__WHAT NEEDS TO BE DONE__
Only the lines from the one with "points A and D?" to the last line belong in your answer; write them out exactly and drop the pictures.

__DATASET EXCERPTS__
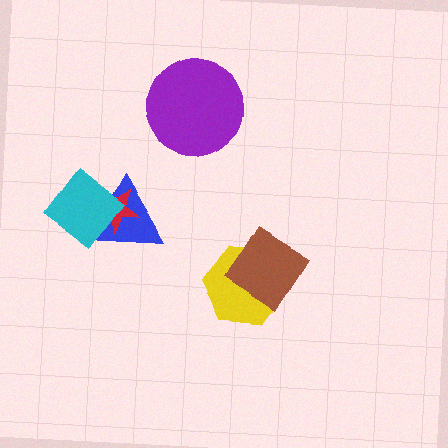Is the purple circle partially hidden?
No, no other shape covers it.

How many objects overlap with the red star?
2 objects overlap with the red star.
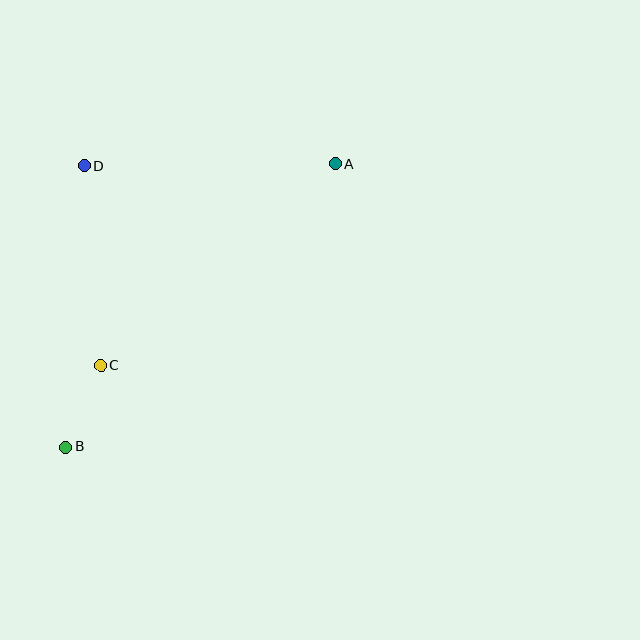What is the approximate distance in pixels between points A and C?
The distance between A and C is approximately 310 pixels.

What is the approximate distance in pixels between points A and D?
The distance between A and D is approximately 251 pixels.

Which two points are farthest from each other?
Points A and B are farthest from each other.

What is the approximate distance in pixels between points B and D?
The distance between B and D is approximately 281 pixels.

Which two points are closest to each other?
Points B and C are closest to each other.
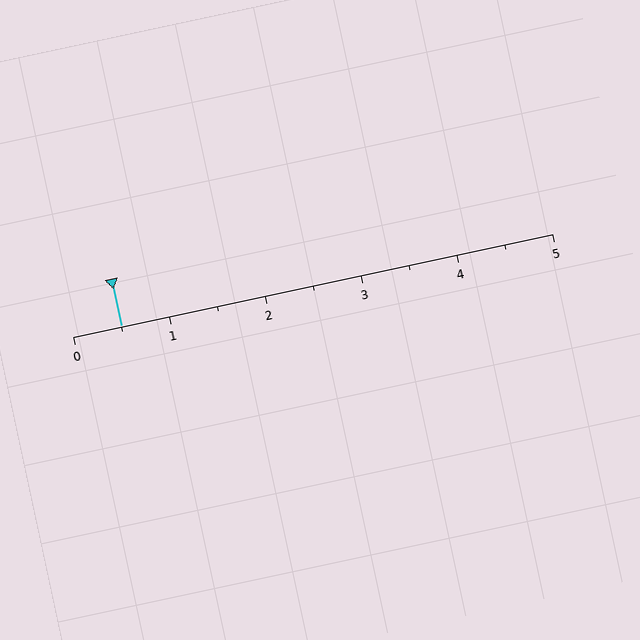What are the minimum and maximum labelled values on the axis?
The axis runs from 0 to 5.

__EXERCISE ANSWER__
What is the approximate distance in pixels between points A and D?
The distance between A and D is approximately 251 pixels.

Which two points are farthest from each other?
Points A and B are farthest from each other.

What is the approximate distance in pixels between points B and D?
The distance between B and D is approximately 281 pixels.

Which two points are closest to each other?
Points B and C are closest to each other.
What are the minimum and maximum labelled values on the axis?
The axis runs from 0 to 5.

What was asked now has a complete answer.